● **Data for processing**
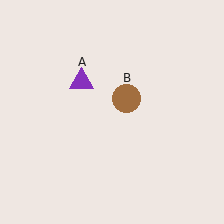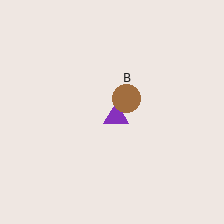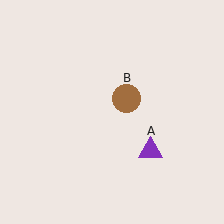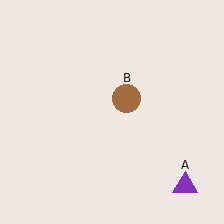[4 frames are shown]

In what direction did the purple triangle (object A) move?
The purple triangle (object A) moved down and to the right.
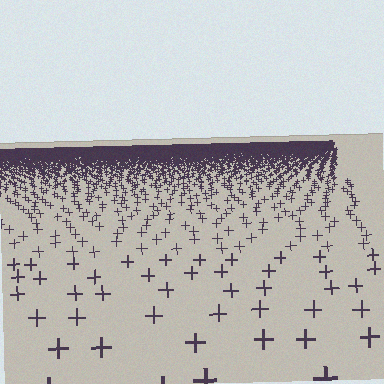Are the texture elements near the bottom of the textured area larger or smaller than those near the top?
Larger. Near the bottom, elements are closer to the viewer and appear at a bigger on-screen size.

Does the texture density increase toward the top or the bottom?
Density increases toward the top.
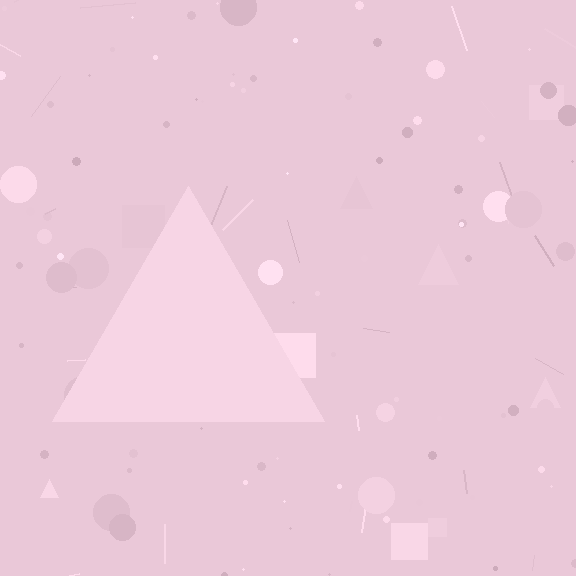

● **Written exercise**
Quote verbatim the final run of lines in the material above, from the line that contains "Are the texture" through the very last line, excluding any pictures.

● **Solution**
Are the texture elements near the bottom of the textured area larger or smaller than those near the top?
Larger. Near the bottom, elements are closer to the viewer and appear at a bigger on-screen size.

Does the texture density increase toward the top or the bottom?
Density increases toward the top.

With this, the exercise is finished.